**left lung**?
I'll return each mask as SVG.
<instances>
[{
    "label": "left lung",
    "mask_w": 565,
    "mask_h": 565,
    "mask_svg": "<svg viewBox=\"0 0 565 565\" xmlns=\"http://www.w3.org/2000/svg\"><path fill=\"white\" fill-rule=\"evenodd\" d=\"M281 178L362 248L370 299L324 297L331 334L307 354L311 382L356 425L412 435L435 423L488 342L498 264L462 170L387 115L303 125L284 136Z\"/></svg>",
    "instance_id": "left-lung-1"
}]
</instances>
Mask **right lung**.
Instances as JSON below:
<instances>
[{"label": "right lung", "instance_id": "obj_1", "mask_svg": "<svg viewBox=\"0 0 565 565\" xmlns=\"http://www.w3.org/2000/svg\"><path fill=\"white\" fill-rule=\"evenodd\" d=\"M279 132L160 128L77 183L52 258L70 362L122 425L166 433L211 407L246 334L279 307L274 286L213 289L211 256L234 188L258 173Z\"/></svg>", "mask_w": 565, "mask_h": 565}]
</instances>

********************

Stated task: Format all of the data above as a JSON list of strings, with one string for each line and blank lines omitted.

Result of this exercise:
[
  "**left lung**?",
  "I'll return each mask as SVG.",
  "<instances>",
  "[{",
  "    \"label\": \"left lung\",",
  "    \"mask_w\": 565,",
  "    \"mask_h\": 565,",
  "    \"mask_svg\": \"<svg viewBox=\\\"0 0 565 565\\\" xmlns=\\\"http://www.w3.org/2000/svg\\\"><path fill=\\\"white\\\" fill-rule=\\\"evenodd\\\" d=\\\"M281 178L362 248L370 299L324 297L331 334L307 354L311 382L356 425L412 435L435 423L488 342L498 264L462 170L387 115L303 125L284 136Z\\\"/></svg>\",",
  "    \"instance_id\": \"left-lung-1\"",
  "}]",
  "</instances>",
  "Mask **right lung**.",
  "Instances as JSON below:",
  "<instances>",
  "[{\"label\": \"right lung\", \"instance_id\": \"obj_1\", \"mask_svg\": \"<svg viewBox=\\\"0 0 565 565\\\" xmlns=\\\"http://www.w3.org/2000/svg\\\"><path fill=\\\"white\\\" fill-rule=\\\"evenodd\\\" d=\\\"M279 132L160 128L77 183L52 258L70 362L122 425L166 433L211 407L246 334L279 307L274 286L213 289L211 256L234 188L258 173Z\\\"/></svg>\", \"mask_w\": 565, \"mask_h\": 565}]",
  "</instances>"
]